Exercise: Copy every entry exactly as given, minus the images.

-- START OF Data to process --

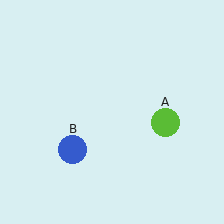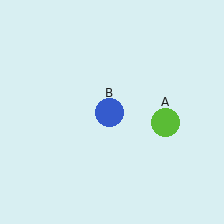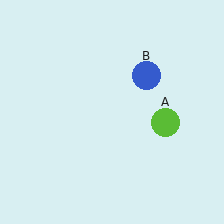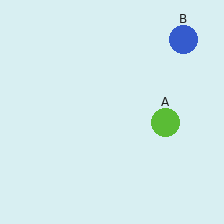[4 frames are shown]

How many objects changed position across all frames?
1 object changed position: blue circle (object B).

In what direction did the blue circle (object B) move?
The blue circle (object B) moved up and to the right.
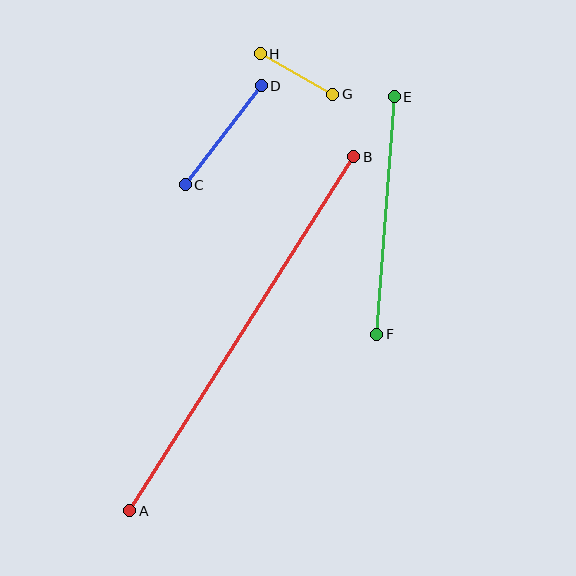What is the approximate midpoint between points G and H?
The midpoint is at approximately (297, 74) pixels.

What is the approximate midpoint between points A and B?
The midpoint is at approximately (242, 334) pixels.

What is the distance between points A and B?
The distance is approximately 419 pixels.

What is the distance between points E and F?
The distance is approximately 238 pixels.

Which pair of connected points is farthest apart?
Points A and B are farthest apart.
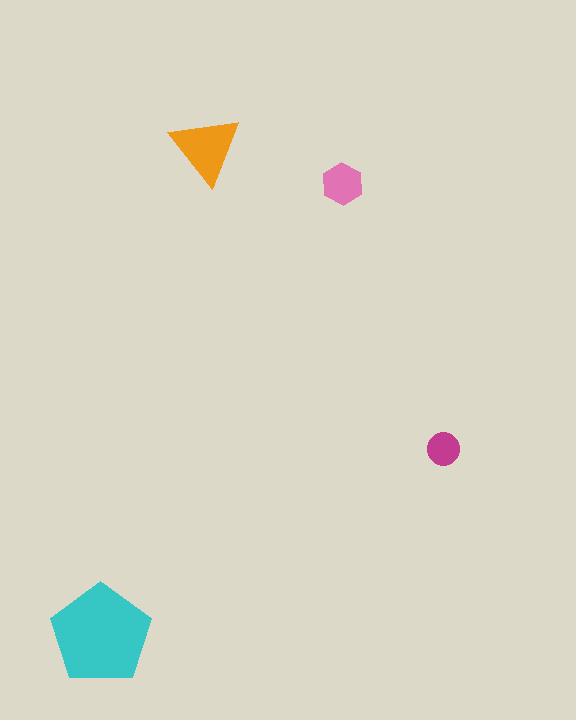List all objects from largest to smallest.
The cyan pentagon, the orange triangle, the pink hexagon, the magenta circle.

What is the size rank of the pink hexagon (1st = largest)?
3rd.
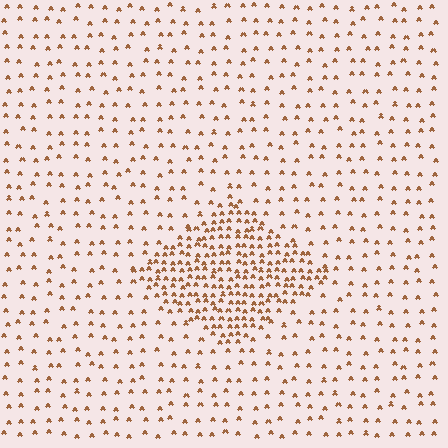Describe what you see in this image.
The image contains small brown elements arranged at two different densities. A diamond-shaped region is visible where the elements are more densely packed than the surrounding area.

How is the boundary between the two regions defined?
The boundary is defined by a change in element density (approximately 2.9x ratio). All elements are the same color, size, and shape.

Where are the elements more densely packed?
The elements are more densely packed inside the diamond boundary.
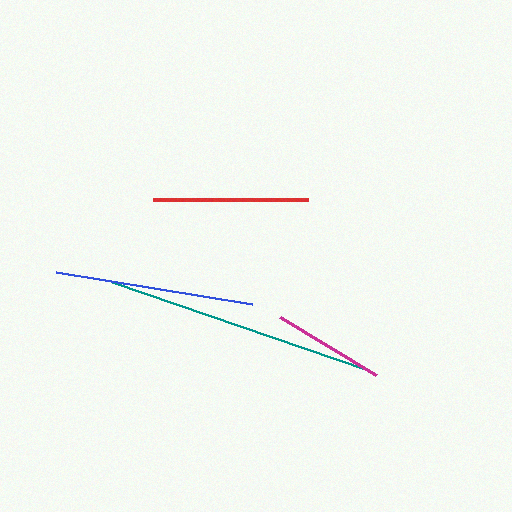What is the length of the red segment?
The red segment is approximately 155 pixels long.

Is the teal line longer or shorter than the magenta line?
The teal line is longer than the magenta line.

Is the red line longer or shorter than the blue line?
The blue line is longer than the red line.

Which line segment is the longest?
The teal line is the longest at approximately 270 pixels.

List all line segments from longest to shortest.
From longest to shortest: teal, blue, red, magenta.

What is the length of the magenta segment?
The magenta segment is approximately 112 pixels long.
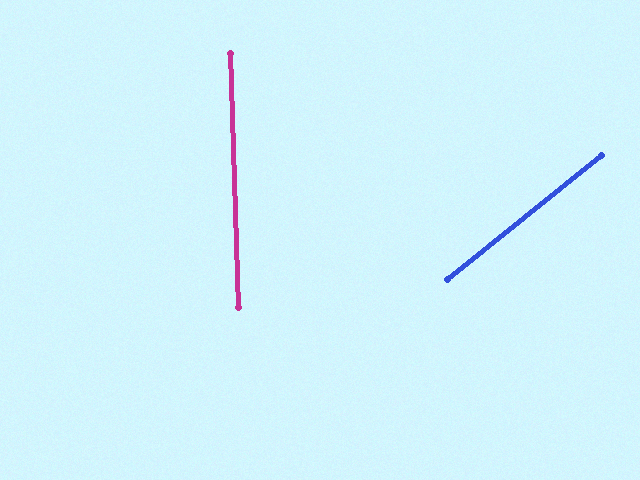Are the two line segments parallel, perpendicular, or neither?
Neither parallel nor perpendicular — they differ by about 53°.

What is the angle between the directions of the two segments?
Approximately 53 degrees.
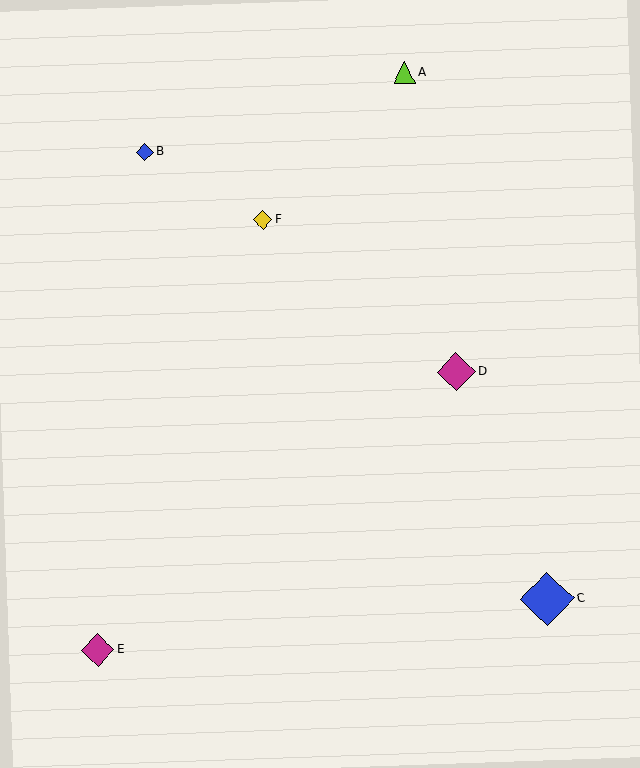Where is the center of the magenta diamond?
The center of the magenta diamond is at (456, 372).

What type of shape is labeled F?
Shape F is a yellow diamond.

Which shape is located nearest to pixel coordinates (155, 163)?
The blue diamond (labeled B) at (145, 152) is nearest to that location.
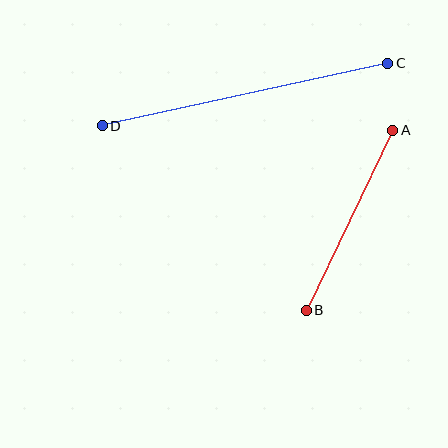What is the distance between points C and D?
The distance is approximately 292 pixels.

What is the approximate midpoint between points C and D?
The midpoint is at approximately (245, 94) pixels.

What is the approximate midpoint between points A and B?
The midpoint is at approximately (350, 220) pixels.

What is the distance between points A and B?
The distance is approximately 200 pixels.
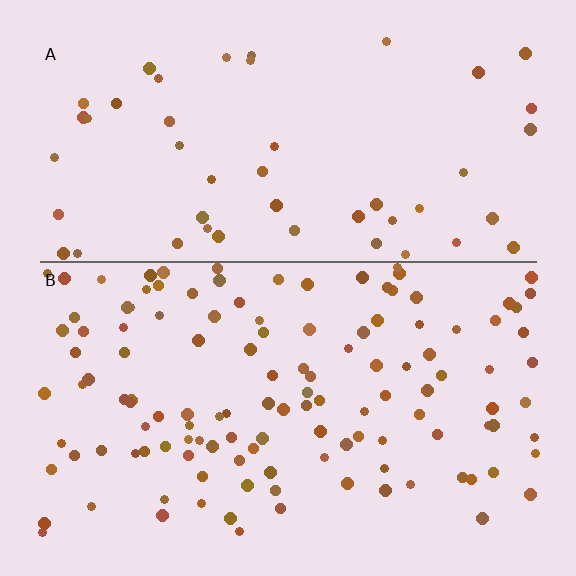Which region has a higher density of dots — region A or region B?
B (the bottom).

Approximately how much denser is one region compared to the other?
Approximately 2.6× — region B over region A.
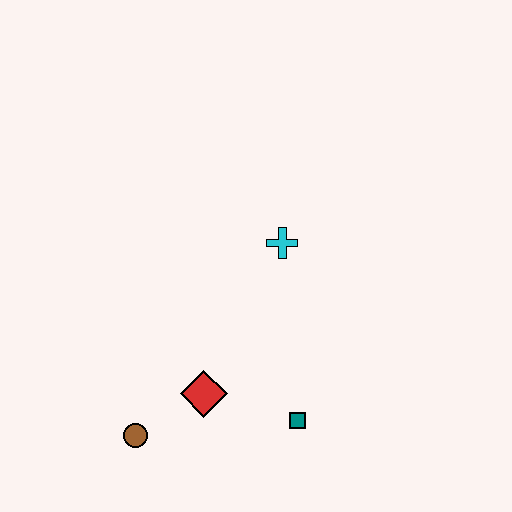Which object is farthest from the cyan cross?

-- END OF Data to process --

Exercise result:
[4 frames are shown]

How many objects changed position across all frames?
1 object changed position: blue circle (object B).

In what direction did the blue circle (object B) move?
The blue circle (object B) moved up and to the right.
What is the approximate midpoint between points G and H?
The midpoint is at approximately (297, 74) pixels.

What is the approximate midpoint between points A and B?
The midpoint is at approximately (242, 334) pixels.

What is the distance between points A and B?
The distance is approximately 419 pixels.

What is the distance between points E and F?
The distance is approximately 238 pixels.

Which pair of connected points is farthest apart?
Points A and B are farthest apart.
List all objects from largest to smallest.
The cyan pentagon, the orange triangle, the pink hexagon, the magenta circle.

What is the size rank of the pink hexagon (1st = largest)?
3rd.
Describe what you see in this image.
The image contains small brown elements arranged at two different densities. A diamond-shaped region is visible where the elements are more densely packed than the surrounding area.

How is the boundary between the two regions defined?
The boundary is defined by a change in element density (approximately 2.9x ratio). All elements are the same color, size, and shape.

Where are the elements more densely packed?
The elements are more densely packed inside the diamond boundary.
What is the length of the red segment?
The red segment is approximately 155 pixels long.

Is the teal line longer or shorter than the magenta line?
The teal line is longer than the magenta line.

Is the red line longer or shorter than the blue line?
The blue line is longer than the red line.

Which line segment is the longest?
The teal line is the longest at approximately 270 pixels.

List all line segments from longest to shortest.
From longest to shortest: teal, blue, red, magenta.

What is the length of the magenta segment?
The magenta segment is approximately 112 pixels long.
Are the two line segments parallel, perpendicular, or neither?
Neither parallel nor perpendicular — they differ by about 53°.

What is the angle between the directions of the two segments?
Approximately 53 degrees.
Where is the center of the magenta diamond?
The center of the magenta diamond is at (456, 372).

What type of shape is labeled F?
Shape F is a yellow diamond.

Which shape is located nearest to pixel coordinates (155, 163)?
The blue diamond (labeled B) at (145, 152) is nearest to that location.
What is the distance between points C and D?
The distance is approximately 292 pixels.

What is the approximate midpoint between points C and D?
The midpoint is at approximately (245, 94) pixels.

What is the approximate midpoint between points A and B?
The midpoint is at approximately (350, 220) pixels.

What is the distance between points A and B?
The distance is approximately 200 pixels.
Which region has a higher density of dots — region A or region B?
B (the bottom).

Approximately how much denser is one region compared to the other?
Approximately 2.6× — region B over region A.
Which object is farthest from the cyan cross?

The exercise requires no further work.